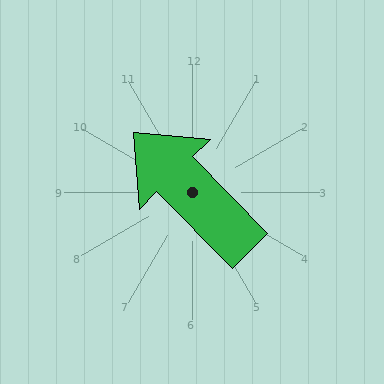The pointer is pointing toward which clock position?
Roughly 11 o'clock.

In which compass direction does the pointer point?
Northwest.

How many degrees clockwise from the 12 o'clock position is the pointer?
---
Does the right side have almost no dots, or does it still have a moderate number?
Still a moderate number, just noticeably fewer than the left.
---
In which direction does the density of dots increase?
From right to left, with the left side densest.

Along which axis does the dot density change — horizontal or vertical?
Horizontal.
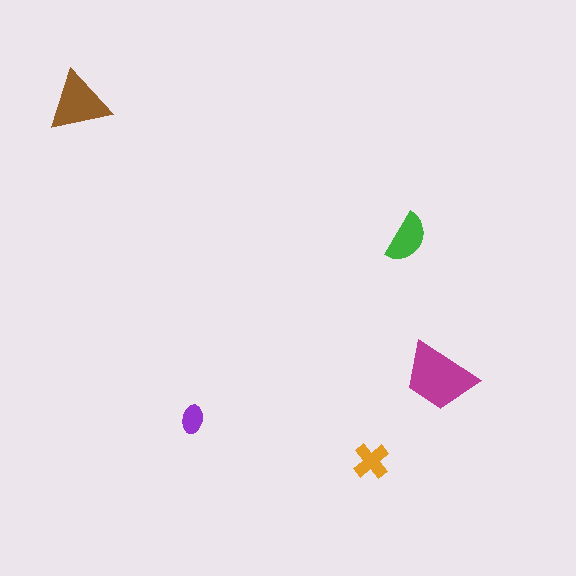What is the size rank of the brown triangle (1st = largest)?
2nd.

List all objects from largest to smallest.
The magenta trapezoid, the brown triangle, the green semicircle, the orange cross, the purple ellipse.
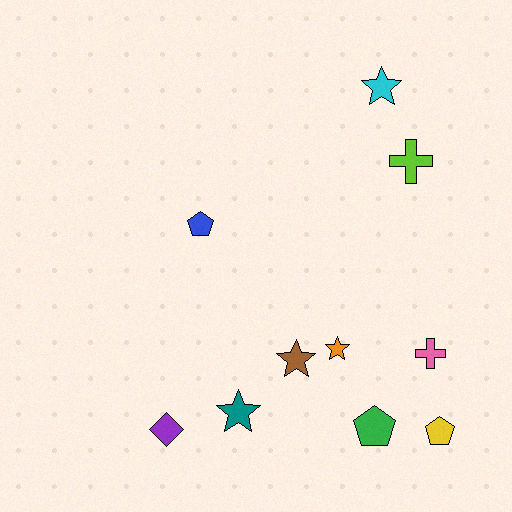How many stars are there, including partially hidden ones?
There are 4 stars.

**WHAT YOU WILL DO**. Pictures in the material above should be skipped; print exactly the lines from the one with "The pointer is" through the one with "How many degrees".

**RESULT OF THE TASK**.
The pointer is pointing toward which clock position?
Roughly 11 o'clock.

In which compass direction does the pointer point?
Northwest.

How many degrees clockwise from the 12 o'clock position is the pointer?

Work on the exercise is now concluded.